## [WORK TO COMPLETE]
Make an exact copy of each entry, leaving out every picture.

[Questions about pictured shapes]
====

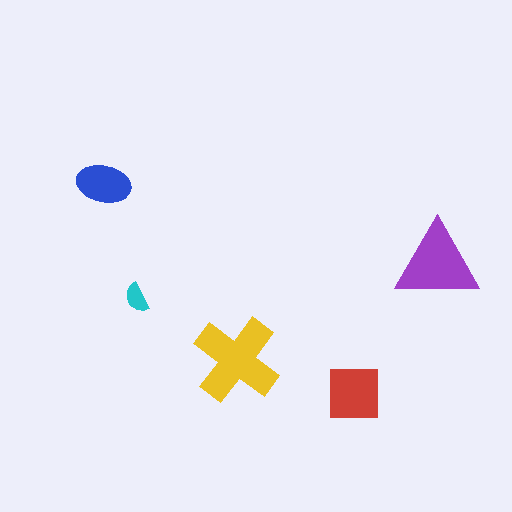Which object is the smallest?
The cyan semicircle.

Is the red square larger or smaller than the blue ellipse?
Larger.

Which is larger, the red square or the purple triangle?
The purple triangle.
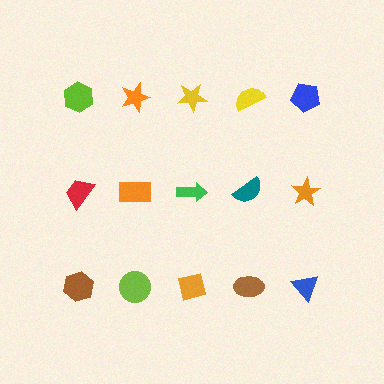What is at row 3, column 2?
A lime circle.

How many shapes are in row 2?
5 shapes.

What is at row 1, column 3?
A yellow star.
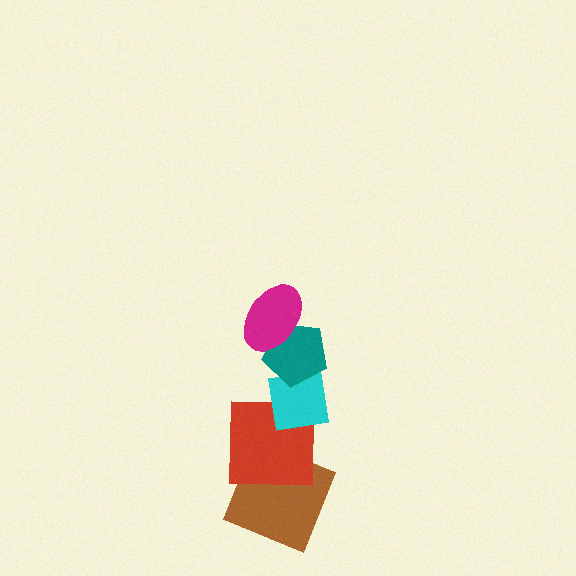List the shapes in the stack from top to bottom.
From top to bottom: the magenta ellipse, the teal pentagon, the cyan square, the red square, the brown square.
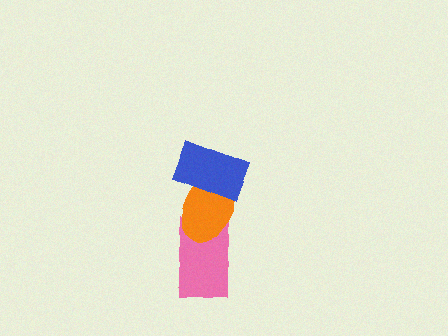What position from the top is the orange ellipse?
The orange ellipse is 2nd from the top.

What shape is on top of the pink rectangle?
The orange ellipse is on top of the pink rectangle.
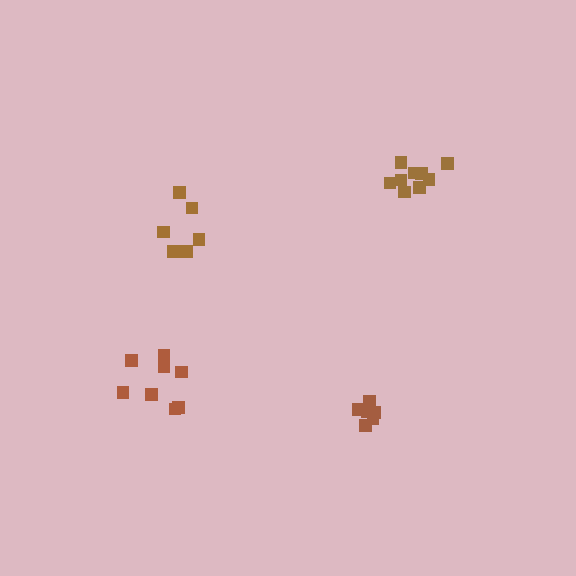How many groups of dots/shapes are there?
There are 4 groups.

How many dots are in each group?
Group 1: 6 dots, Group 2: 8 dots, Group 3: 6 dots, Group 4: 9 dots (29 total).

====

## [EXERCISE ANSWER]
Which object is the smallest?
The cyan semicircle.

Is the red square larger or smaller than the blue ellipse?
Larger.

Which is larger, the red square or the purple triangle?
The purple triangle.
What is at row 3, column 2?
A lime circle.

How many shapes are in row 2?
5 shapes.

What is at row 1, column 3?
A yellow star.
List the shapes in the stack from top to bottom.
From top to bottom: the magenta ellipse, the teal pentagon, the cyan square, the red square, the brown square.
What position from the top is the orange ellipse?
The orange ellipse is 2nd from the top.

What shape is on top of the pink rectangle?
The orange ellipse is on top of the pink rectangle.
How many groups of dots/shapes are there?
There are 4 groups.

How many dots are in each group?
Group 1: 6 dots, Group 2: 8 dots, Group 3: 6 dots, Group 4: 9 dots (29 total).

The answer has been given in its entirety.